[Stored items from a collection]

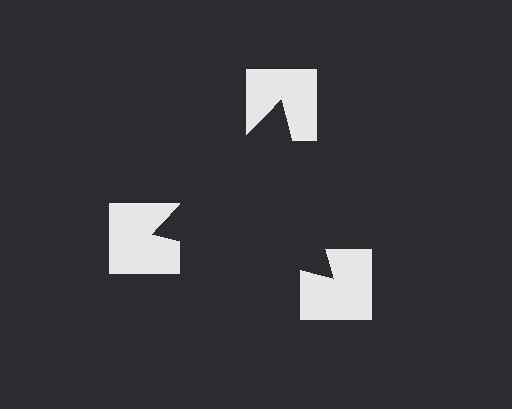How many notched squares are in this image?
There are 3 — one at each vertex of the illusory triangle.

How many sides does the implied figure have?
3 sides.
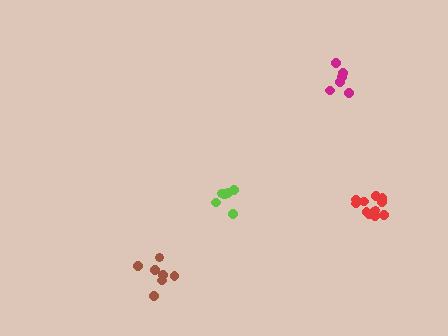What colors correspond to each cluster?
The clusters are colored: red, brown, magenta, lime.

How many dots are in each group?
Group 1: 12 dots, Group 2: 7 dots, Group 3: 6 dots, Group 4: 7 dots (32 total).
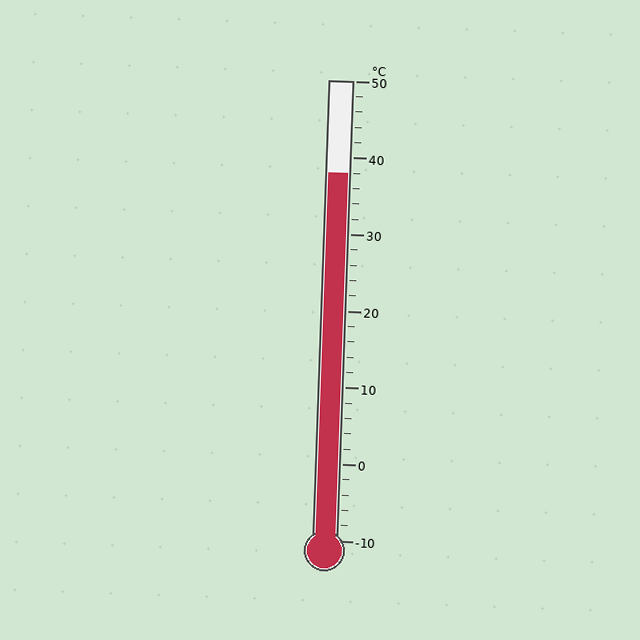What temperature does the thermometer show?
The thermometer shows approximately 38°C.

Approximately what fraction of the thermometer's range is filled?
The thermometer is filled to approximately 80% of its range.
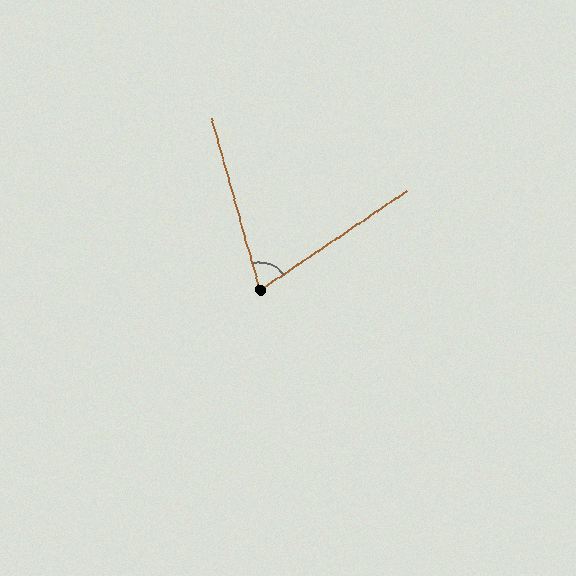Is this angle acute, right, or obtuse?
It is acute.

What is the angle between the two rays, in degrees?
Approximately 72 degrees.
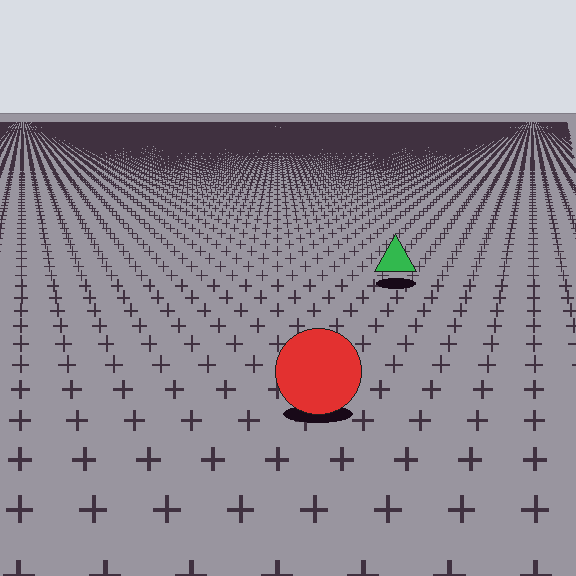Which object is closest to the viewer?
The red circle is closest. The texture marks near it are larger and more spread out.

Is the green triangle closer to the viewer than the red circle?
No. The red circle is closer — you can tell from the texture gradient: the ground texture is coarser near it.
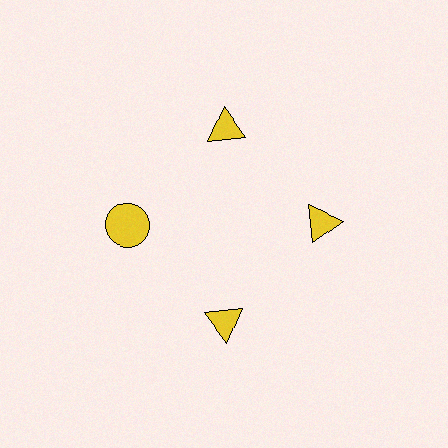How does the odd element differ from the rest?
It has a different shape: circle instead of triangle.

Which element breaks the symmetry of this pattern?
The yellow circle at roughly the 9 o'clock position breaks the symmetry. All other shapes are yellow triangles.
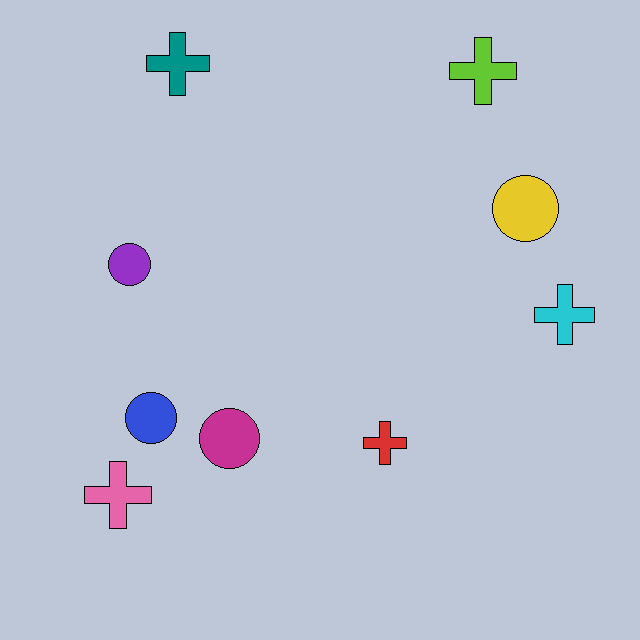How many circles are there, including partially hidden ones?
There are 4 circles.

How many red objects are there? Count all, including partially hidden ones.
There is 1 red object.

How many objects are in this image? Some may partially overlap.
There are 9 objects.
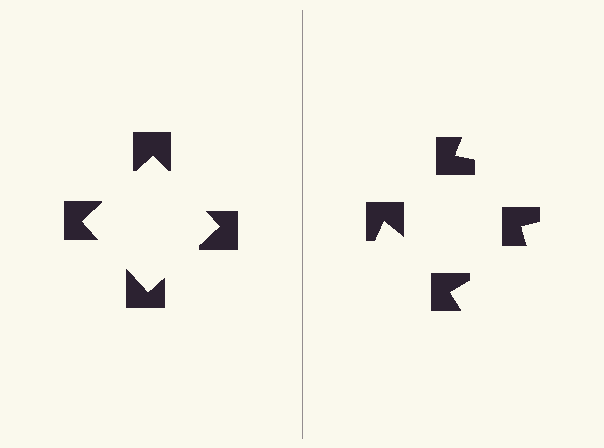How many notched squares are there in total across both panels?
8 — 4 on each side.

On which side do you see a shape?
An illusory square appears on the left side. On the right side the wedge cuts are rotated, so no coherent shape forms.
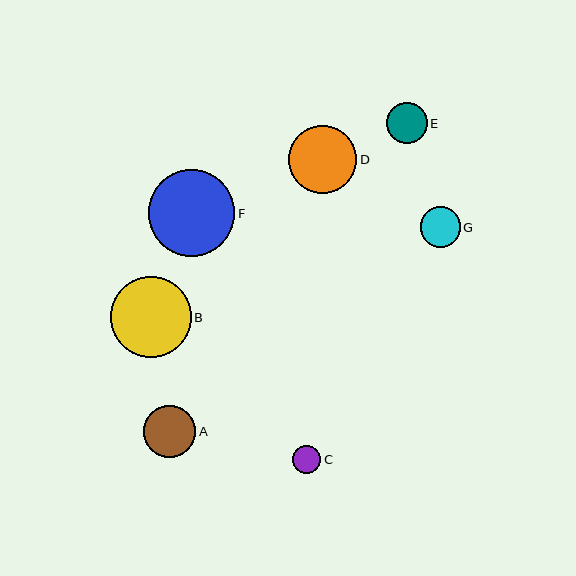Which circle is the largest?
Circle F is the largest with a size of approximately 87 pixels.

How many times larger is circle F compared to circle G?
Circle F is approximately 2.2 times the size of circle G.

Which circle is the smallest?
Circle C is the smallest with a size of approximately 28 pixels.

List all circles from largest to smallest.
From largest to smallest: F, B, D, A, E, G, C.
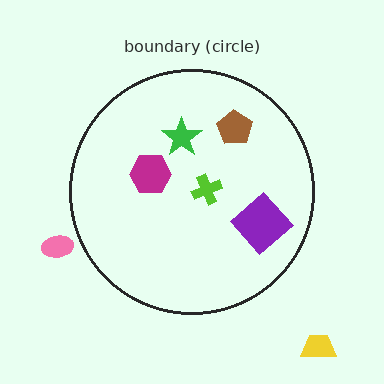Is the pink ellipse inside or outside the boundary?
Outside.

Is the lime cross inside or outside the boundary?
Inside.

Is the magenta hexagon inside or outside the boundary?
Inside.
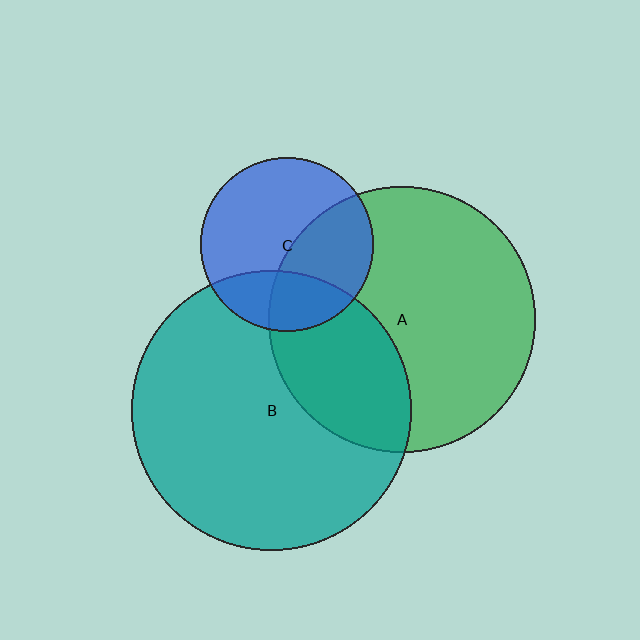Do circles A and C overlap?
Yes.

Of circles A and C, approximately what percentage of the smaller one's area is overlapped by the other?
Approximately 40%.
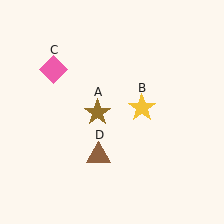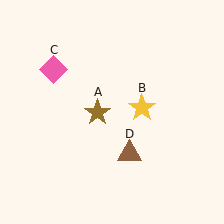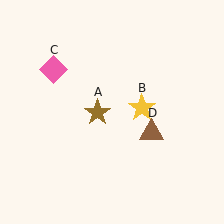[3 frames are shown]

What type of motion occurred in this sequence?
The brown triangle (object D) rotated counterclockwise around the center of the scene.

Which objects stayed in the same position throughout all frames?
Brown star (object A) and yellow star (object B) and pink diamond (object C) remained stationary.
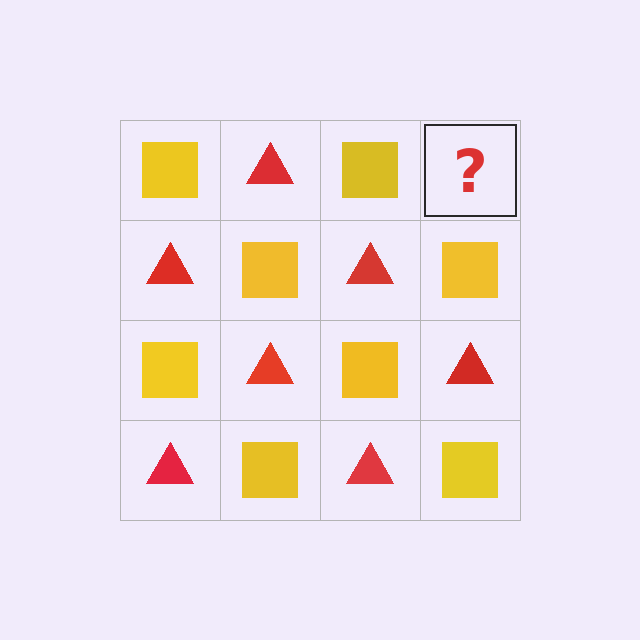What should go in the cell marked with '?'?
The missing cell should contain a red triangle.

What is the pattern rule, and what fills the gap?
The rule is that it alternates yellow square and red triangle in a checkerboard pattern. The gap should be filled with a red triangle.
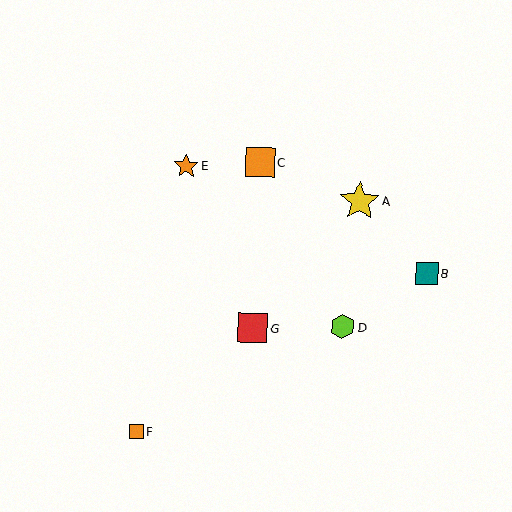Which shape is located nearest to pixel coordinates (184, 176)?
The orange star (labeled E) at (186, 166) is nearest to that location.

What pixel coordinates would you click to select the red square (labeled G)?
Click at (253, 328) to select the red square G.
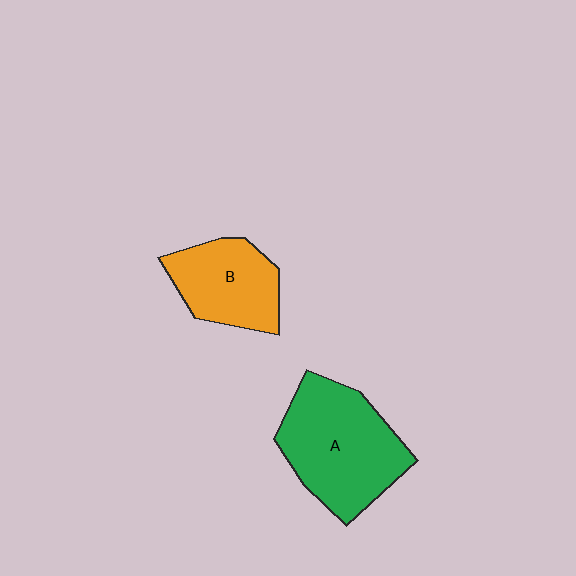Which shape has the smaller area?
Shape B (orange).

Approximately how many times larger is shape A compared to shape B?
Approximately 1.5 times.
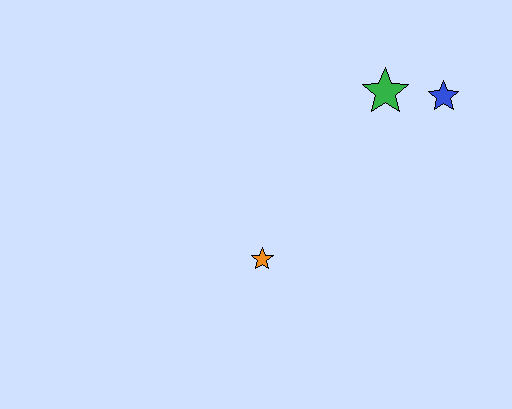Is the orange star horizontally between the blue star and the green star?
No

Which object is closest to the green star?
The blue star is closest to the green star.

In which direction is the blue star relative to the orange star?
The blue star is to the right of the orange star.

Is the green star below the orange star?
No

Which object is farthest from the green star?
The orange star is farthest from the green star.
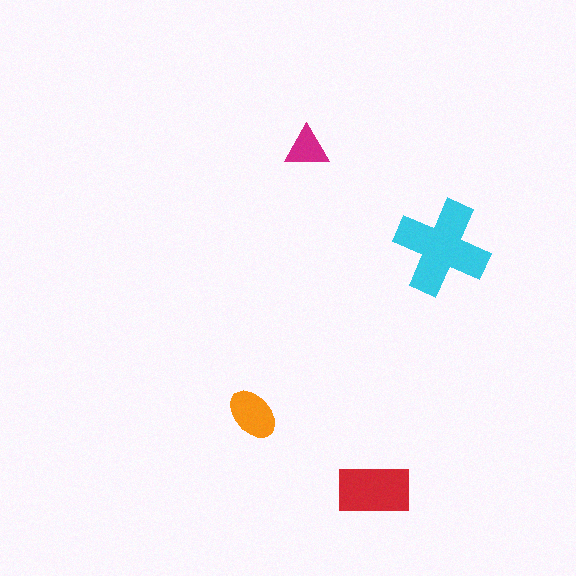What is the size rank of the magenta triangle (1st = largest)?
4th.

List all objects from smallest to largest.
The magenta triangle, the orange ellipse, the red rectangle, the cyan cross.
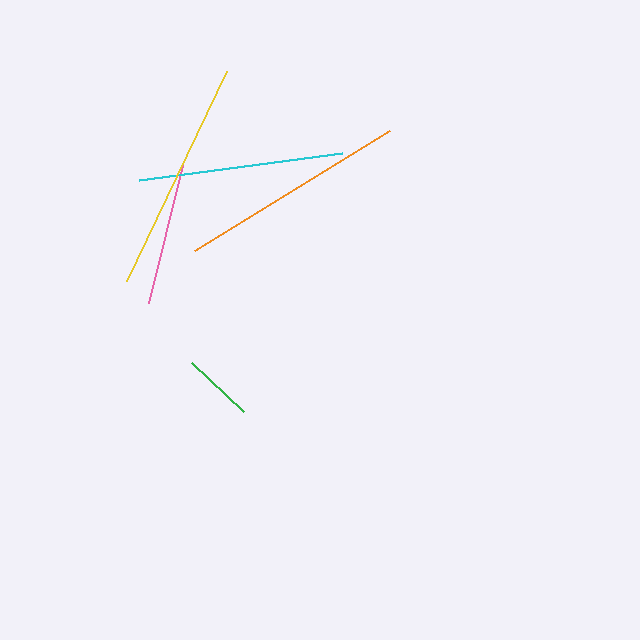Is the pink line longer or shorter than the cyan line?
The cyan line is longer than the pink line.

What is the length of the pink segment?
The pink segment is approximately 142 pixels long.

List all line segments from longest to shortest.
From longest to shortest: yellow and orange (about equal), cyan, pink, green.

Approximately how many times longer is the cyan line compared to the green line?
The cyan line is approximately 2.9 times the length of the green line.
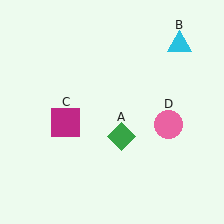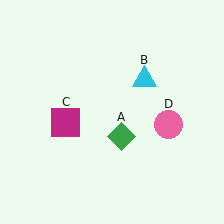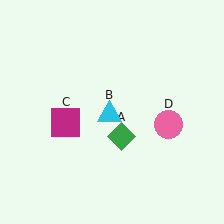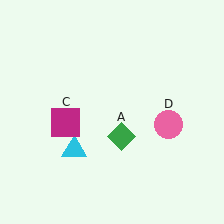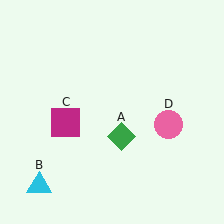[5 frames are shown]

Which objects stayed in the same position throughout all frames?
Green diamond (object A) and magenta square (object C) and pink circle (object D) remained stationary.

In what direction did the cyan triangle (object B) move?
The cyan triangle (object B) moved down and to the left.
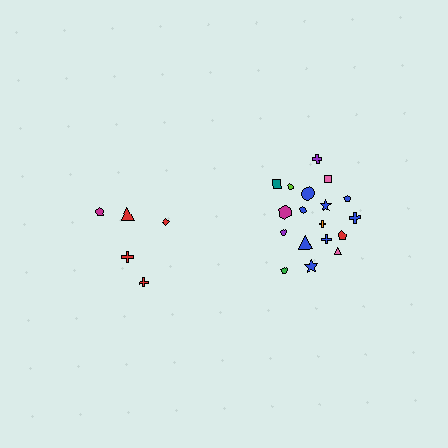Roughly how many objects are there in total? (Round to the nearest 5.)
Roughly 25 objects in total.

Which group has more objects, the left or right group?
The right group.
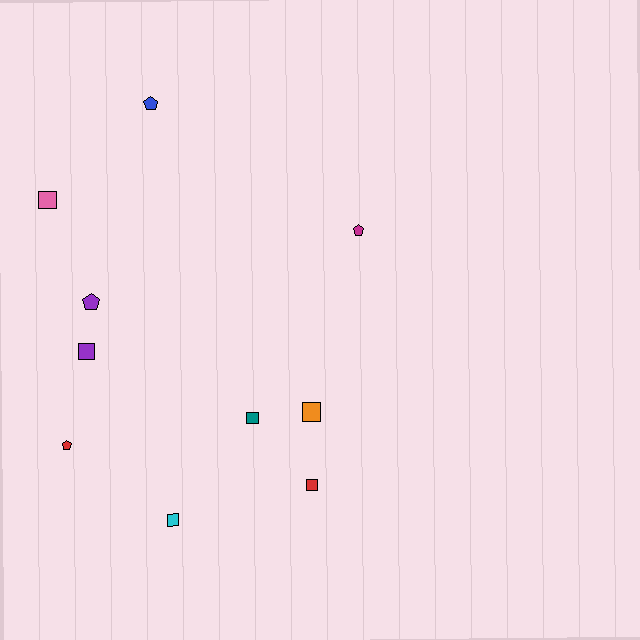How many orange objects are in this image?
There is 1 orange object.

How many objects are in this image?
There are 10 objects.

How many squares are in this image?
There are 6 squares.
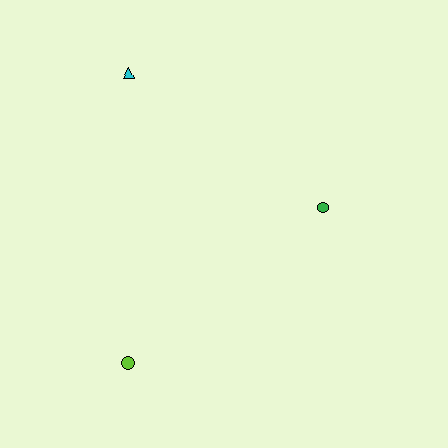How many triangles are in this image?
There is 1 triangle.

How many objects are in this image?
There are 3 objects.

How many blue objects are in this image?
There are no blue objects.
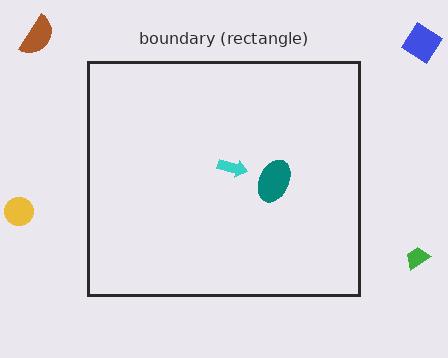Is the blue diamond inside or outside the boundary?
Outside.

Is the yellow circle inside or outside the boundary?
Outside.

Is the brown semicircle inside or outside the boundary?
Outside.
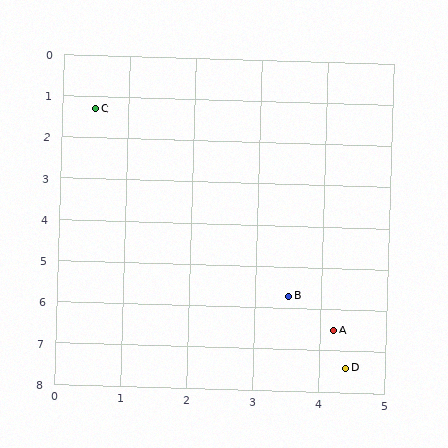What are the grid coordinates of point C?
Point C is at approximately (0.5, 1.3).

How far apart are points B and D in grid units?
Points B and D are about 1.9 grid units apart.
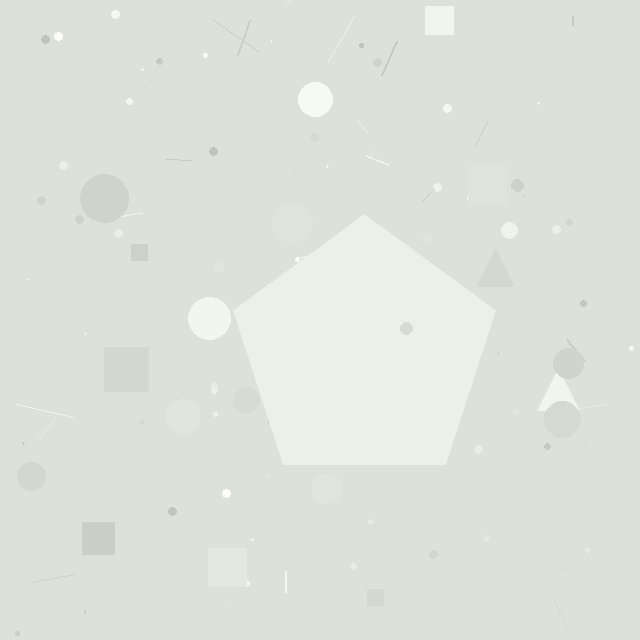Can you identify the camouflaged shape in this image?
The camouflaged shape is a pentagon.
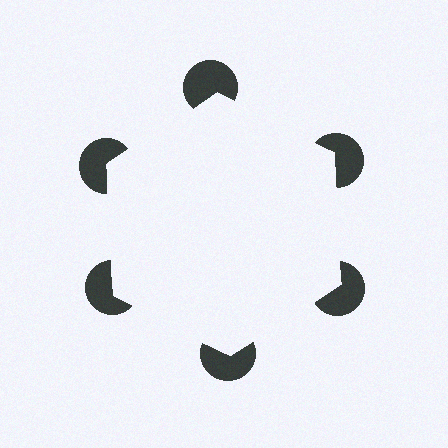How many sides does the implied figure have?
6 sides.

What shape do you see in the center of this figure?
An illusory hexagon — its edges are inferred from the aligned wedge cuts in the pac-man discs, not physically drawn.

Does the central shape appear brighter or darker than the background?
It typically appears slightly brighter than the background, even though no actual brightness change is drawn.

**Aim of the exercise:** Copy the records above exactly, leaving out every picture.

**The answer:**
How many notched squares are in this image?
There are 3 — one at each vertex of the illusory triangle.

How many sides does the implied figure have?
3 sides.
What colors correspond to each cluster?
The clusters are colored: red, brown, magenta, lime.

How many dots are in each group?
Group 1: 12 dots, Group 2: 7 dots, Group 3: 6 dots, Group 4: 7 dots (32 total).
What temperature does the thermometer show?
The thermometer shows approximately 38°C.

Approximately what fraction of the thermometer's range is filled?
The thermometer is filled to approximately 80% of its range.
Is this angle acute, right, or obtuse?
It is acute.

What is the angle between the two rays, in degrees?
Approximately 72 degrees.
Which object is closest to the viewer?
The red circle is closest. The texture marks near it are larger and more spread out.

Is the green triangle closer to the viewer than the red circle?
No. The red circle is closer — you can tell from the texture gradient: the ground texture is coarser near it.
How does the odd element differ from the rest?
It has a different shape: circle instead of triangle.

Which element breaks the symmetry of this pattern?
The yellow circle at roughly the 9 o'clock position breaks the symmetry. All other shapes are yellow triangles.
How many circles are there, including partially hidden ones?
There are 4 circles.

How many red objects are there? Count all, including partially hidden ones.
There is 1 red object.

How many objects are in this image? Some may partially overlap.
There are 9 objects.
How many notched squares are there in total across both panels?
8 — 4 on each side.

On which side do you see a shape?
An illusory square appears on the left side. On the right side the wedge cuts are rotated, so no coherent shape forms.
Which circle is the largest?
Circle F is the largest with a size of approximately 87 pixels.

How many times larger is circle F compared to circle G?
Circle F is approximately 2.2 times the size of circle G.

Which circle is the smallest?
Circle C is the smallest with a size of approximately 28 pixels.

List all circles from largest to smallest.
From largest to smallest: F, B, D, A, E, G, C.
Is the pink ellipse inside or outside the boundary?
Outside.

Is the lime cross inside or outside the boundary?
Inside.

Is the magenta hexagon inside or outside the boundary?
Inside.
Do circles A and C overlap?
Yes.

Of circles A and C, approximately what percentage of the smaller one's area is overlapped by the other?
Approximately 40%.
[3 frames are shown]

What type of motion occurred in this sequence?
The brown triangle (object D) rotated counterclockwise around the center of the scene.

Which objects stayed in the same position throughout all frames?
Brown star (object A) and yellow star (object B) and pink diamond (object C) remained stationary.
What should go in the cell marked with '?'?
The missing cell should contain a red triangle.

What is the pattern rule, and what fills the gap?
The rule is that it alternates yellow square and red triangle in a checkerboard pattern. The gap should be filled with a red triangle.
Which shape is located nearest to pixel coordinates (184, 176)?
The orange star (labeled E) at (186, 166) is nearest to that location.

What pixel coordinates would you click to select the red square (labeled G)?
Click at (253, 328) to select the red square G.
Which shape has the smaller area?
Shape B (orange).

Approximately how many times larger is shape A compared to shape B?
Approximately 1.5 times.
Is the orange star horizontally between the blue star and the green star?
No

Which object is closest to the green star?
The blue star is closest to the green star.

In which direction is the blue star relative to the orange star?
The blue star is to the right of the orange star.

Is the green star below the orange star?
No

Which object is farthest from the green star?
The orange star is farthest from the green star.
What is the size rank of the magenta triangle (1st = largest)?
4th.

List all objects from smallest to largest.
The magenta triangle, the orange ellipse, the red rectangle, the cyan cross.
Is the pink line longer or shorter than the cyan line?
The cyan line is longer than the pink line.

What is the length of the pink segment?
The pink segment is approximately 142 pixels long.

List all line segments from longest to shortest.
From longest to shortest: yellow and orange (about equal), cyan, pink, green.

Approximately how many times longer is the cyan line compared to the green line?
The cyan line is approximately 2.9 times the length of the green line.
[5 frames are shown]

Which objects stayed in the same position throughout all frames?
Green diamond (object A) and magenta square (object C) and pink circle (object D) remained stationary.

In what direction did the cyan triangle (object B) move?
The cyan triangle (object B) moved down and to the left.
Roughly how many objects are there in total? (Round to the nearest 5.)
Roughly 25 objects in total.

Which group has more objects, the left or right group?
The right group.
How many orange objects are in this image?
There is 1 orange object.

How many objects are in this image?
There are 10 objects.

How many squares are in this image?
There are 6 squares.
How many triangles are in this image?
There is 1 triangle.

How many objects are in this image?
There are 3 objects.

How many blue objects are in this image?
There are no blue objects.
Is the blue diamond inside or outside the boundary?
Outside.

Is the yellow circle inside or outside the boundary?
Outside.

Is the brown semicircle inside or outside the boundary?
Outside.
What are the grid coordinates of point C?
Point C is at approximately (0.5, 1.3).

How far apart are points B and D in grid units?
Points B and D are about 1.9 grid units apart.
Can you identify the camouflaged shape in this image?
The camouflaged shape is a pentagon.
How many sides does the implied figure have?
6 sides.

What shape do you see in the center of this figure?
An illusory hexagon — its edges are inferred from the aligned wedge cuts in the pac-man discs, not physically drawn.

Does the central shape appear brighter or darker than the background?
It typically appears slightly brighter than the background, even though no actual brightness change is drawn.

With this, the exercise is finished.